| Work required |
Quote the lines of the data below verbatim, beginning at the line that contains "Which objects stayed" and ending at the last line, both included, and excluding pictures.

| Dataset excerpts |
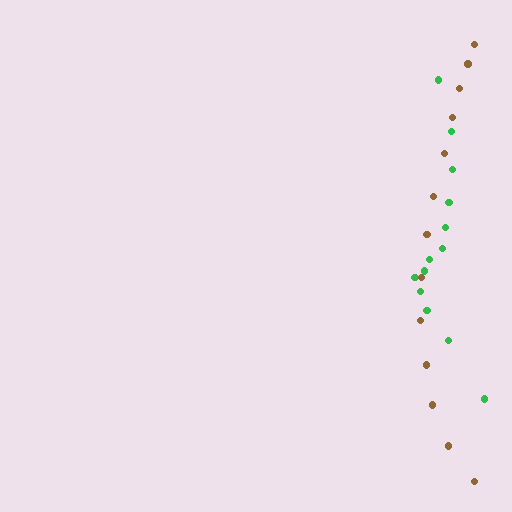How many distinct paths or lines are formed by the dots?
There are 2 distinct paths.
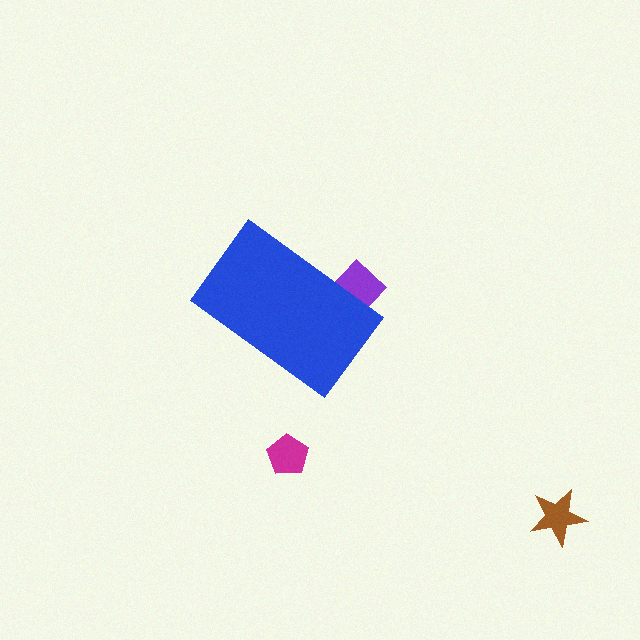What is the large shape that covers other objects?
A blue rectangle.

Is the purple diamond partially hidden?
Yes, the purple diamond is partially hidden behind the blue rectangle.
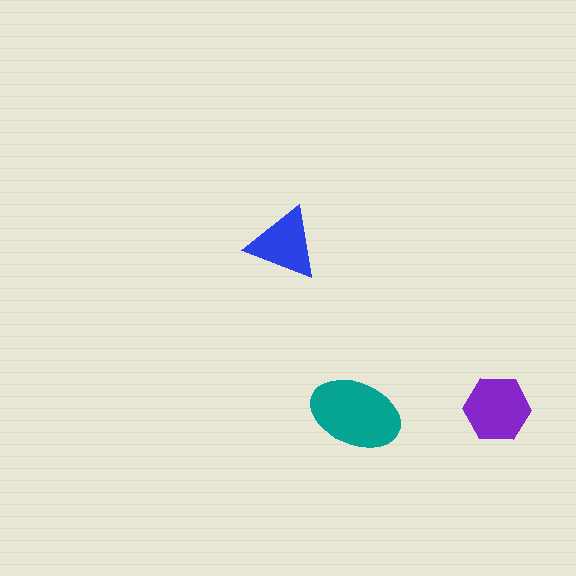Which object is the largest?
The teal ellipse.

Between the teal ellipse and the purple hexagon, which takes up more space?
The teal ellipse.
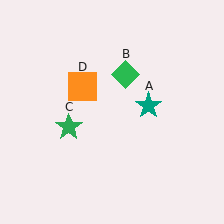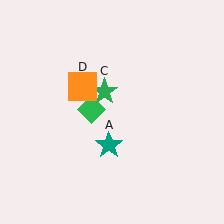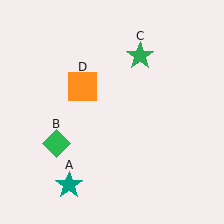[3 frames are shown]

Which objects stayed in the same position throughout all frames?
Orange square (object D) remained stationary.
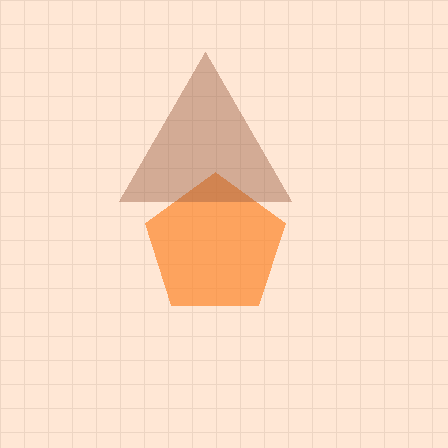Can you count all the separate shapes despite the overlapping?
Yes, there are 2 separate shapes.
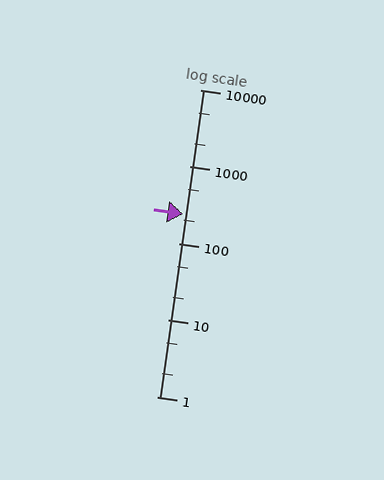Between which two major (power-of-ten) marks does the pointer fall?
The pointer is between 100 and 1000.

| Response to this exercise |
Which objects stayed in the same position throughout all frames?
Orange square (object D) remained stationary.
Can you count all the separate shapes despite the overlapping?
Yes, there are 2 separate shapes.
Between which two major (power-of-ten) marks does the pointer fall?
The pointer is between 100 and 1000.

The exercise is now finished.